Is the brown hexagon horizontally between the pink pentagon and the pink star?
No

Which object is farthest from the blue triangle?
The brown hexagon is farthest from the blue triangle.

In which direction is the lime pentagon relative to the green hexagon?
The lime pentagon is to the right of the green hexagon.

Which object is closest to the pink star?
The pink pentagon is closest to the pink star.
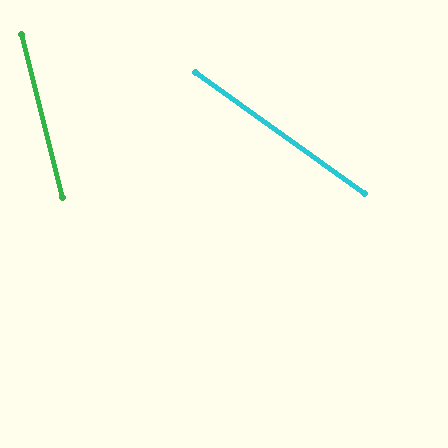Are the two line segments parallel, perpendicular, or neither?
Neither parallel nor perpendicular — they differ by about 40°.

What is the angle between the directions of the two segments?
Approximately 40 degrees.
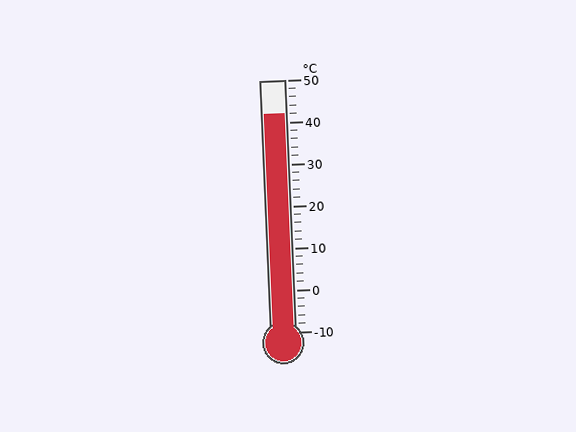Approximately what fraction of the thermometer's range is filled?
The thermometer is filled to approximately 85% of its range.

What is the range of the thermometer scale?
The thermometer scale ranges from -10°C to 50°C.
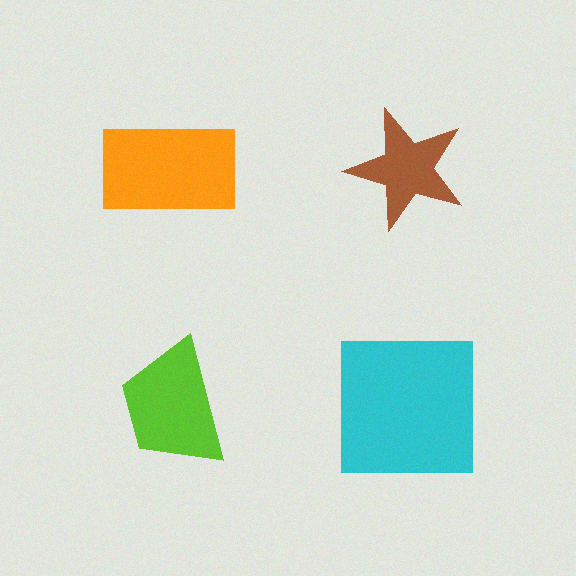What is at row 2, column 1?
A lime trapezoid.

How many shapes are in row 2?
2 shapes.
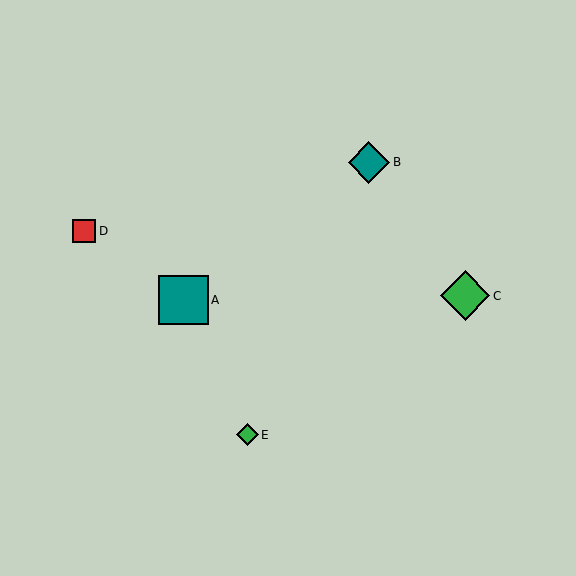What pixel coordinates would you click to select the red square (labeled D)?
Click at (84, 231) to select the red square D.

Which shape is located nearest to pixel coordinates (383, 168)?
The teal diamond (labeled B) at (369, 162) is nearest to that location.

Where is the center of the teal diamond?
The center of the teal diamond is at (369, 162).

[PROBLEM STATEMENT]: Each entry must be retyped word for word, with every image omitted.

[EXERCISE ANSWER]:
Is the brown hexagon horizontally between the pink pentagon and the pink star?
No

Which object is farthest from the blue triangle?
The brown hexagon is farthest from the blue triangle.

In which direction is the lime pentagon relative to the green hexagon?
The lime pentagon is to the right of the green hexagon.

Which object is closest to the pink star?
The pink pentagon is closest to the pink star.
Are the two line segments parallel, perpendicular, or neither?
Neither parallel nor perpendicular — they differ by about 40°.

What is the angle between the directions of the two segments?
Approximately 40 degrees.
Approximately what fraction of the thermometer's range is filled?
The thermometer is filled to approximately 85% of its range.

What is the range of the thermometer scale?
The thermometer scale ranges from -10°C to 50°C.
What is at row 2, column 1?
A lime trapezoid.

How many shapes are in row 2?
2 shapes.
What pixel coordinates would you click to select the red square (labeled D)?
Click at (84, 231) to select the red square D.

Which shape is located nearest to pixel coordinates (383, 168)?
The teal diamond (labeled B) at (369, 162) is nearest to that location.

Where is the center of the teal diamond?
The center of the teal diamond is at (369, 162).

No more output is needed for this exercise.